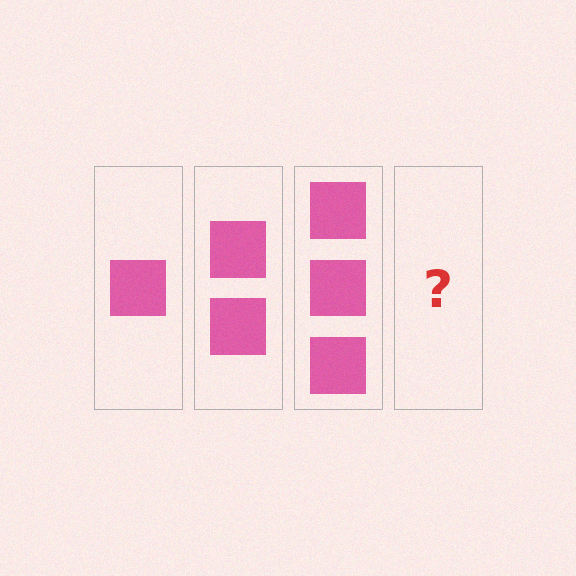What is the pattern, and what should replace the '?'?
The pattern is that each step adds one more square. The '?' should be 4 squares.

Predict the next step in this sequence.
The next step is 4 squares.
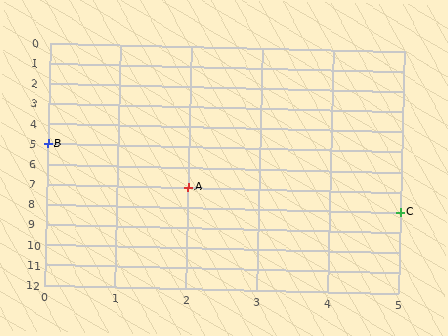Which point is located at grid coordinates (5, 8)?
Point C is at (5, 8).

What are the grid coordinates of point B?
Point B is at grid coordinates (0, 5).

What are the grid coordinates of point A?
Point A is at grid coordinates (2, 7).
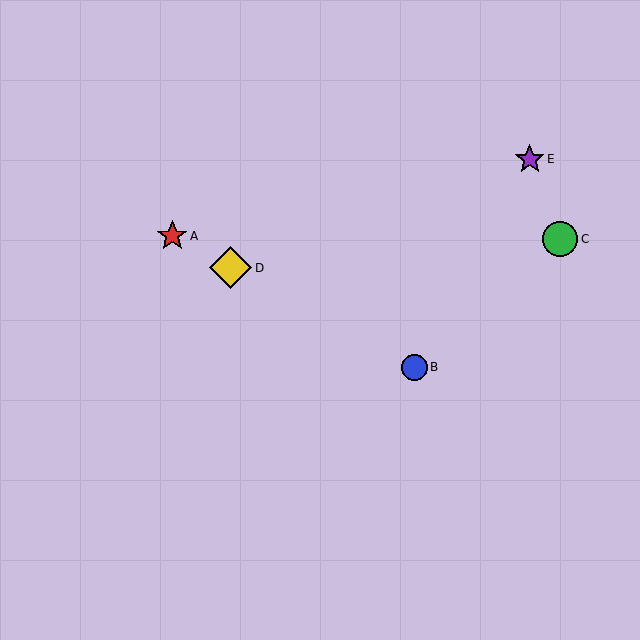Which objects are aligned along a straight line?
Objects A, B, D are aligned along a straight line.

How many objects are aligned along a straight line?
3 objects (A, B, D) are aligned along a straight line.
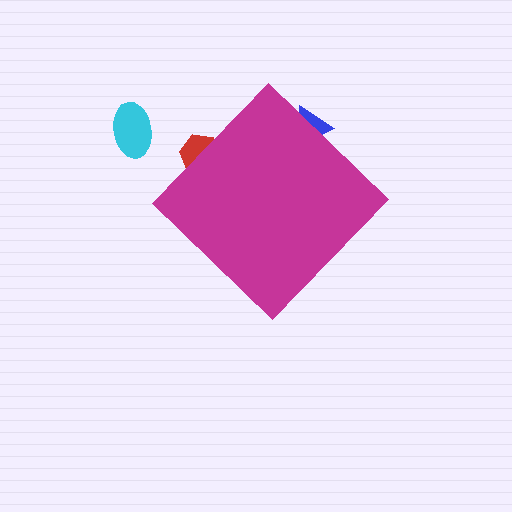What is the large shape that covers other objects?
A magenta diamond.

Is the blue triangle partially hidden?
Yes, the blue triangle is partially hidden behind the magenta diamond.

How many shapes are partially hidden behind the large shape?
2 shapes are partially hidden.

What the exercise asks → Omit pictures; set down the rest of the material word for word.

Result →
What is the pattern, and what should replace the '?'?
The pattern is that each step adds one more square. The '?' should be 4 squares.

Predict the next step in this sequence.
The next step is 4 squares.
Which point is located at grid coordinates (5, 8)?
Point C is at (5, 8).

What are the grid coordinates of point B?
Point B is at grid coordinates (0, 5).

What are the grid coordinates of point A?
Point A is at grid coordinates (2, 7).
Which objects are aligned along a straight line?
Objects A, B, D are aligned along a straight line.

How many objects are aligned along a straight line?
3 objects (A, B, D) are aligned along a straight line.
What is the large shape that covers other objects?
A magenta diamond.

Is the blue triangle partially hidden?
Yes, the blue triangle is partially hidden behind the magenta diamond.

How many shapes are partially hidden behind the large shape?
2 shapes are partially hidden.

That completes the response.